WHAT IS REQUIRED: Your task is to repeat all of the data exactly while excluding the pictures.
──────── RECORDS PROVIDED ────────
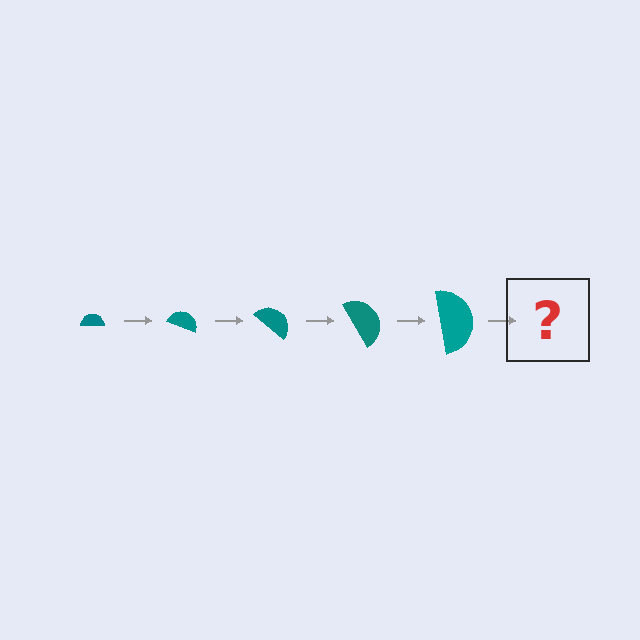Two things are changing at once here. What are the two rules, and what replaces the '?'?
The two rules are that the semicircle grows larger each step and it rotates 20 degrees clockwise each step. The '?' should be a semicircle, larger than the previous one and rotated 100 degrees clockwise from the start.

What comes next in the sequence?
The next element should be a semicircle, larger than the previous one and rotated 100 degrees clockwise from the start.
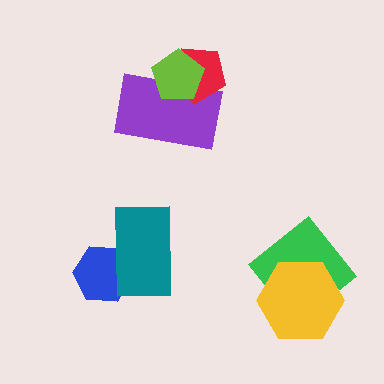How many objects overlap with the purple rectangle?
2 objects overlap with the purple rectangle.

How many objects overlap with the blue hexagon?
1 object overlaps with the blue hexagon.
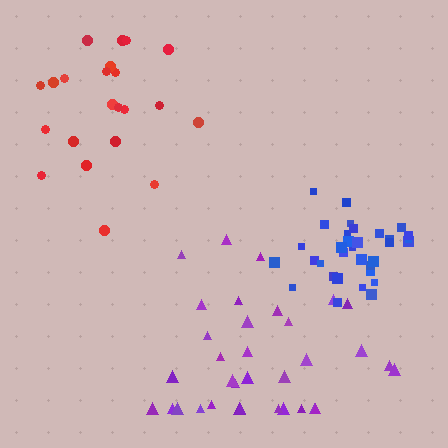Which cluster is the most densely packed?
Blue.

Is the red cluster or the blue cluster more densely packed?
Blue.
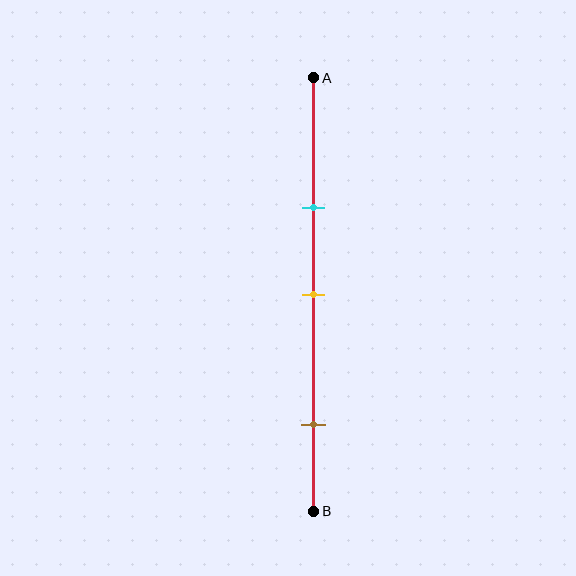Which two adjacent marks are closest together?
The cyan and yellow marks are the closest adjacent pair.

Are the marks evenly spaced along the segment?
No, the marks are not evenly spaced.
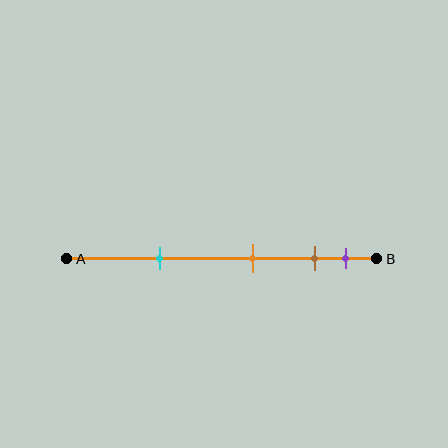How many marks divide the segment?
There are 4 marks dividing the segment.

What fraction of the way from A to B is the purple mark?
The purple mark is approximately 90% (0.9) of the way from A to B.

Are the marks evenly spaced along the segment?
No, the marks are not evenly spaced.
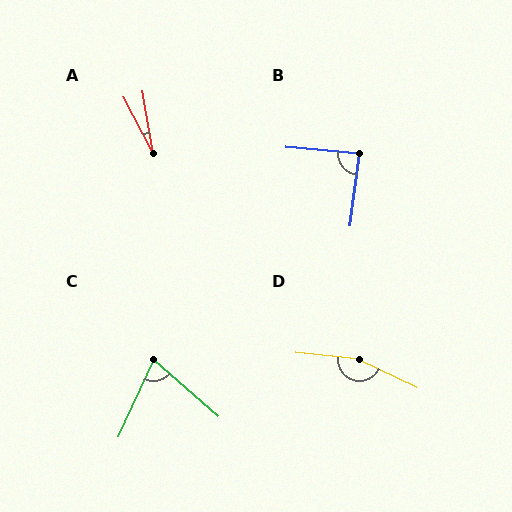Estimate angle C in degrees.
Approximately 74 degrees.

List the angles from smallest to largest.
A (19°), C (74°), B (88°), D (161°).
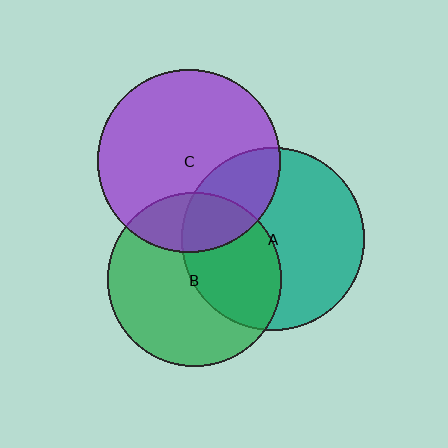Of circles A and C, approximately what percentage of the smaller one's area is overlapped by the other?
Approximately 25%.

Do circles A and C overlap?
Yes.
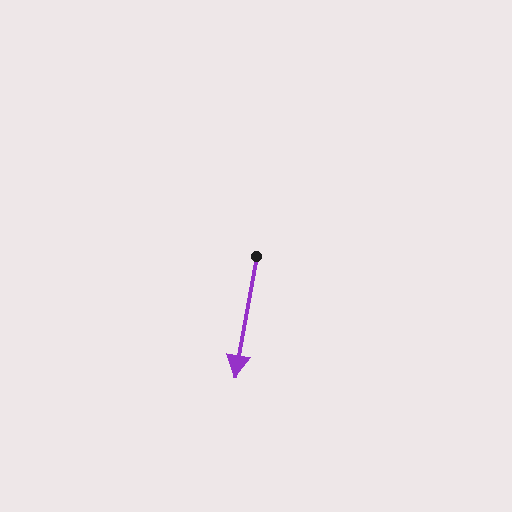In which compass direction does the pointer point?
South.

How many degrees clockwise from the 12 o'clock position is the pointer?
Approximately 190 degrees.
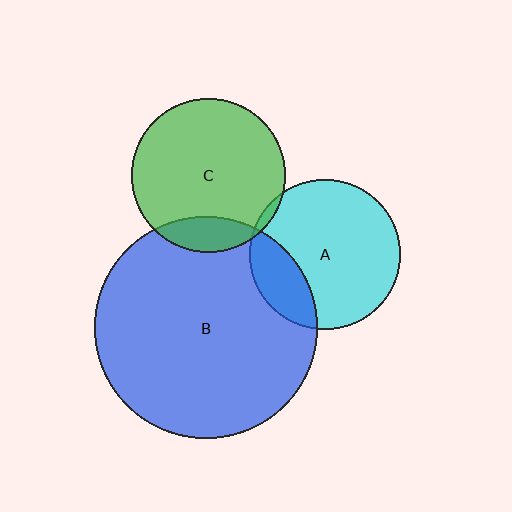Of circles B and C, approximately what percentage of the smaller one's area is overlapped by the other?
────────
EXERCISE SOLUTION:
Two things are changing at once here. What are the two rules, and what replaces the '?'?
The two rules are that the semicircle grows larger each step and it rotates 20 degrees clockwise each step. The '?' should be a semicircle, larger than the previous one and rotated 100 degrees clockwise from the start.

What comes next in the sequence?
The next element should be a semicircle, larger than the previous one and rotated 100 degrees clockwise from the start.
How many objects overlap with the purple rectangle?
2 objects overlap with the purple rectangle.

How many objects overlap with the blue hexagon?
1 object overlaps with the blue hexagon.
Which cluster is the most densely packed?
Blue.

Is the red cluster or the blue cluster more densely packed?
Blue.
Which two adjacent marks are closest together?
The cyan and yellow marks are the closest adjacent pair.

Are the marks evenly spaced along the segment?
No, the marks are not evenly spaced.
How many marks divide the segment?
There are 4 marks dividing the segment.

What fraction of the way from A to B is the purple mark?
The purple mark is approximately 90% (0.9) of the way from A to B.

Are the marks evenly spaced along the segment?
No, the marks are not evenly spaced.
Estimate angle C in degrees.
Approximately 74 degrees.

List the angles from smallest to largest.
A (19°), C (74°), B (88°), D (161°).
Of circles A and C, approximately what percentage of the smaller one's area is overlapped by the other?
Approximately 25%.

Do circles A and C overlap?
Yes.
In which compass direction does the pointer point?
South.

How many degrees clockwise from the 12 o'clock position is the pointer?
Approximately 190 degrees.
Of circles B and C, approximately what percentage of the smaller one's area is overlapped by the other?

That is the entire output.